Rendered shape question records

▬▬▬▬▬▬▬▬▬▬

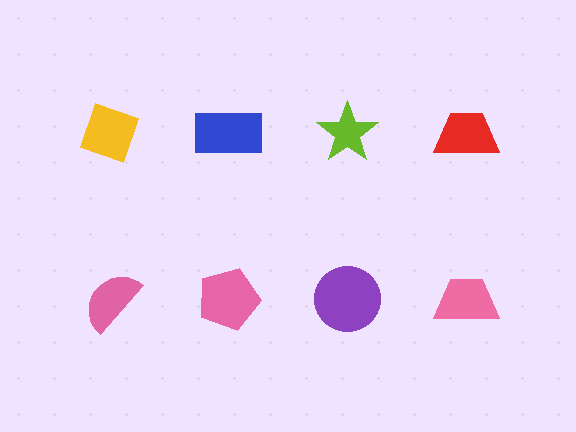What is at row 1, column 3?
A lime star.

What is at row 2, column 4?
A pink trapezoid.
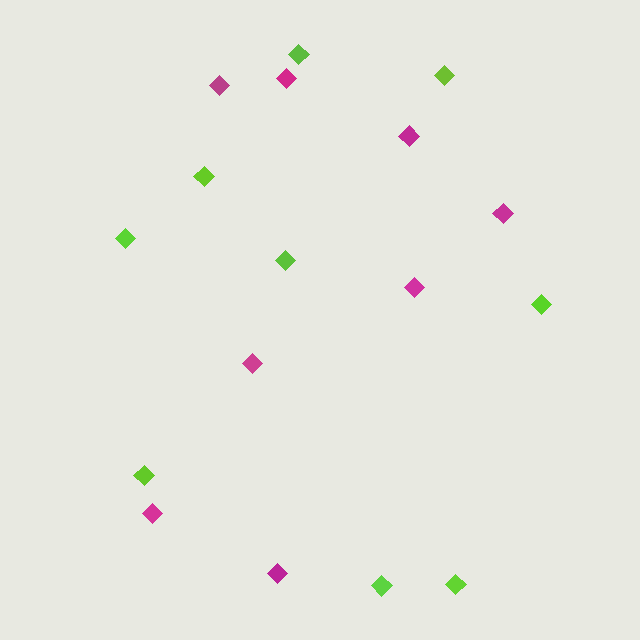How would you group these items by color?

▬▬▬▬▬▬▬▬▬▬

> [WRITTEN REQUEST]:
Output the full set of records above without changing a word, and drop the images.

> [SOLUTION TO THIS EXERCISE]:
What is at row 1, column 3?
A lime star.

What is at row 2, column 4?
A pink trapezoid.
How would you group these items by color?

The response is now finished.